Objective: Copy word for word the lines in the records below, starting at the line with "Which labeled shape" and ending at the line with "What comes next in the sequence?". Skip the pictures.

■ ■ ■ ■ ■ ■ ■

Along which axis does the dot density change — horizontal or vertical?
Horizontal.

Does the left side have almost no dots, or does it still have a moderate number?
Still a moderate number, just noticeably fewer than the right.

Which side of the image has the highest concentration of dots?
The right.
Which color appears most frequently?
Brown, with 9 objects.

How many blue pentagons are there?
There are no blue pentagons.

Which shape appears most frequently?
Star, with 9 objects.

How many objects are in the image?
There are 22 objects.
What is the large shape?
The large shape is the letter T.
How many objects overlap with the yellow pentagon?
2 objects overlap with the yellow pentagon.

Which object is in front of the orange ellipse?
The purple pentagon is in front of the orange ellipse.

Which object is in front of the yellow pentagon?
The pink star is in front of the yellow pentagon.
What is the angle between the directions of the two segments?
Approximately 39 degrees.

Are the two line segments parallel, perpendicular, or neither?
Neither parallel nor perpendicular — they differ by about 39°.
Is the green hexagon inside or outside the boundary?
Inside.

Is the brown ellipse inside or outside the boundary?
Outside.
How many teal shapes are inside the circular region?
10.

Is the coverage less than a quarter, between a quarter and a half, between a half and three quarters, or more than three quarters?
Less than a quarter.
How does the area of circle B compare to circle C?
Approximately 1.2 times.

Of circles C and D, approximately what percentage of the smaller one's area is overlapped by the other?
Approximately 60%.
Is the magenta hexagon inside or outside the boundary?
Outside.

■ ■ ■ ■ ■ ■ ■

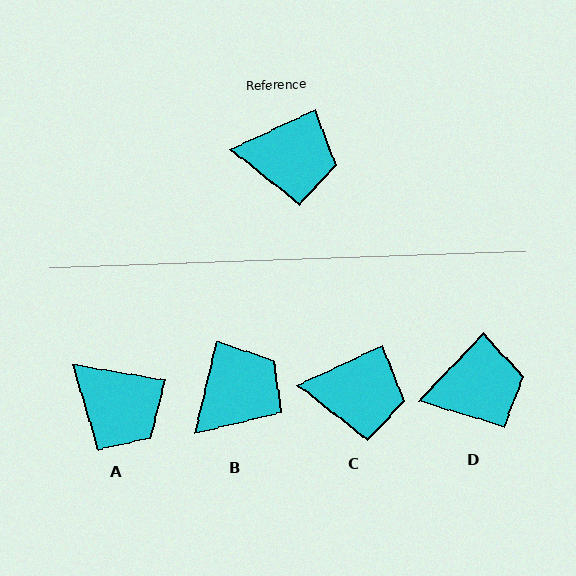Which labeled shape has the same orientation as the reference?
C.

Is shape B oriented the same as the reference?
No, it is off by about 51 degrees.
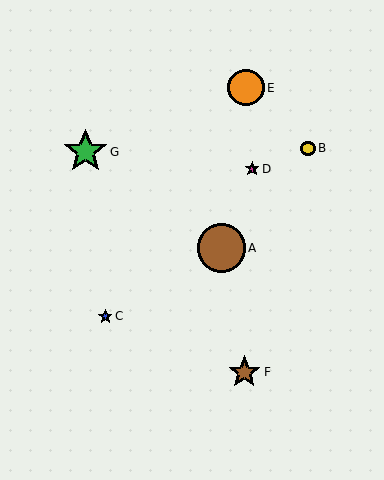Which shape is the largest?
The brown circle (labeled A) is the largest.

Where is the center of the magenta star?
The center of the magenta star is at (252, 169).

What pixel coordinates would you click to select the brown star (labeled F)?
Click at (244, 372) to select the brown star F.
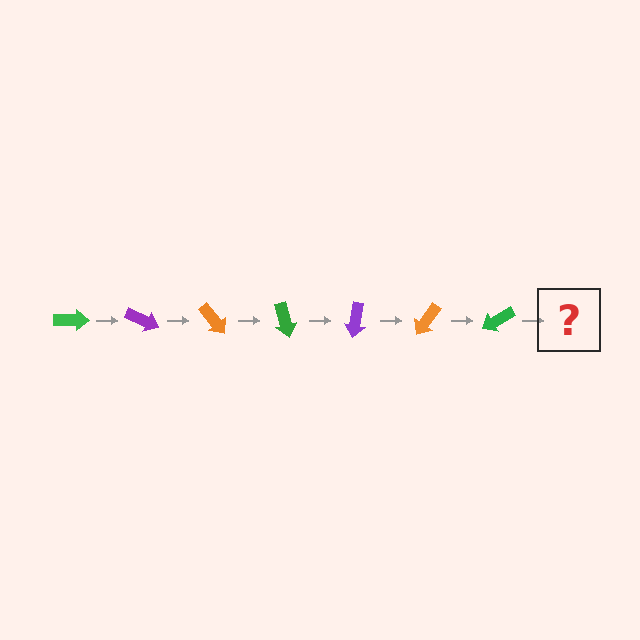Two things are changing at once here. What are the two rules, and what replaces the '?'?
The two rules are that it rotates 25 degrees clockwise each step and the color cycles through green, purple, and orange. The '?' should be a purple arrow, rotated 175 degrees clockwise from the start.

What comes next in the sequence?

■ ■ ■ ■ ■ ■ ■

Result for this task:
Which labeled shape has the same orientation as the reference?
C.

Is shape B oriented the same as the reference?
No, it is off by about 51 degrees.
Which shape is the largest?
The brown circle (labeled A) is the largest.

Where is the center of the magenta star?
The center of the magenta star is at (252, 169).

What pixel coordinates would you click to select the brown star (labeled F)?
Click at (244, 372) to select the brown star F.
Two things are changing at once here. What are the two rules, and what replaces the '?'?
The two rules are that it rotates 25 degrees clockwise each step and the color cycles through green, purple, and orange. The '?' should be a purple arrow, rotated 175 degrees clockwise from the start.

What comes next in the sequence?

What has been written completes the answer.